• _GOAL OF THE EXERCISE_: Using the entries below, transcribe exactly the line containing "Which line segment is the longest?" and each line that follows it to the end.

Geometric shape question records

═══

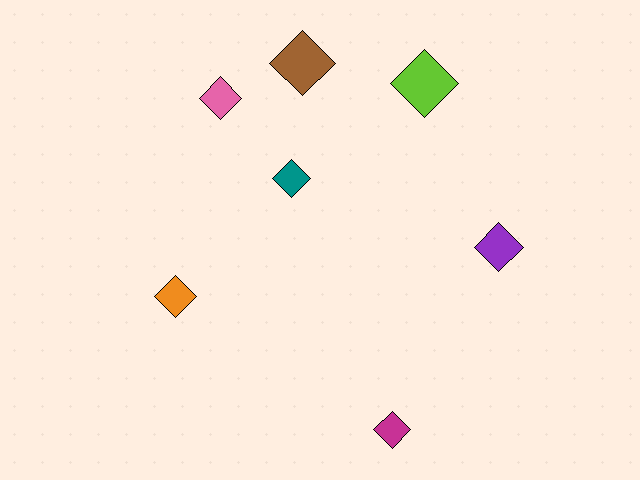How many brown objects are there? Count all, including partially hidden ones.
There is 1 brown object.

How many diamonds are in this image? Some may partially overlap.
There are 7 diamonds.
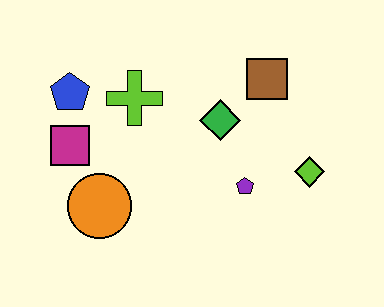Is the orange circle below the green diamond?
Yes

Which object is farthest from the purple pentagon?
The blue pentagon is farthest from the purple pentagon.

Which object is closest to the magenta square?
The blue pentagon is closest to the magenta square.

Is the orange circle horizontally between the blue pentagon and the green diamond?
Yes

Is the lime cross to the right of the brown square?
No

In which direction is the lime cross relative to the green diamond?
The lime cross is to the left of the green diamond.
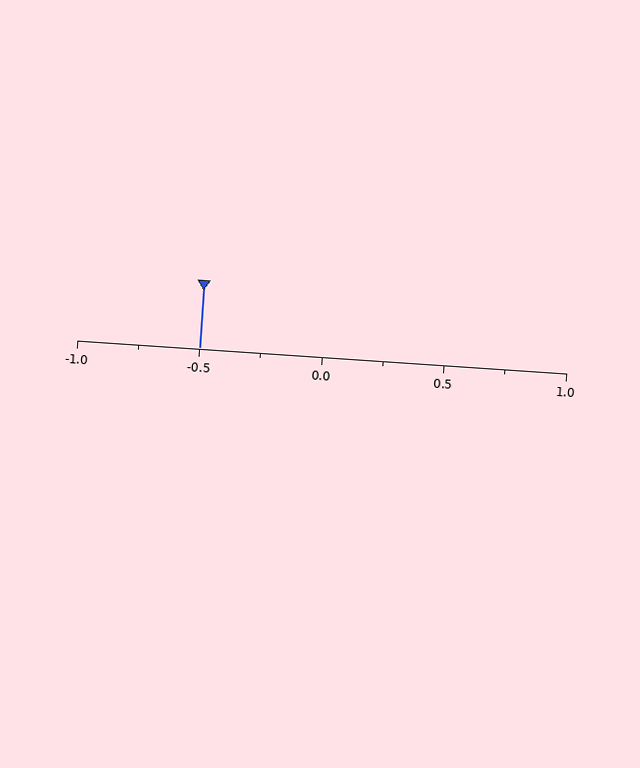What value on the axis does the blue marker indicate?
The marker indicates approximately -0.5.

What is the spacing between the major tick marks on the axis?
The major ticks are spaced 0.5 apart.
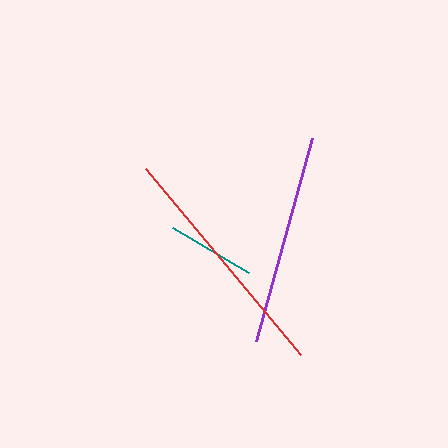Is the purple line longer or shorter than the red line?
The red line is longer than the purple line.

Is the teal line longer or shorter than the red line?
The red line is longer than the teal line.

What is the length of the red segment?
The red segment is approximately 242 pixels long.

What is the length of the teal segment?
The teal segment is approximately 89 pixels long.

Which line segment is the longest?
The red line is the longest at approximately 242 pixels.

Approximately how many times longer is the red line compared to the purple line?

═══

• _SOLUTION_:
Which line segment is the longest?
The red line is the longest at approximately 242 pixels.

Approximately how many times longer is the red line compared to the purple line?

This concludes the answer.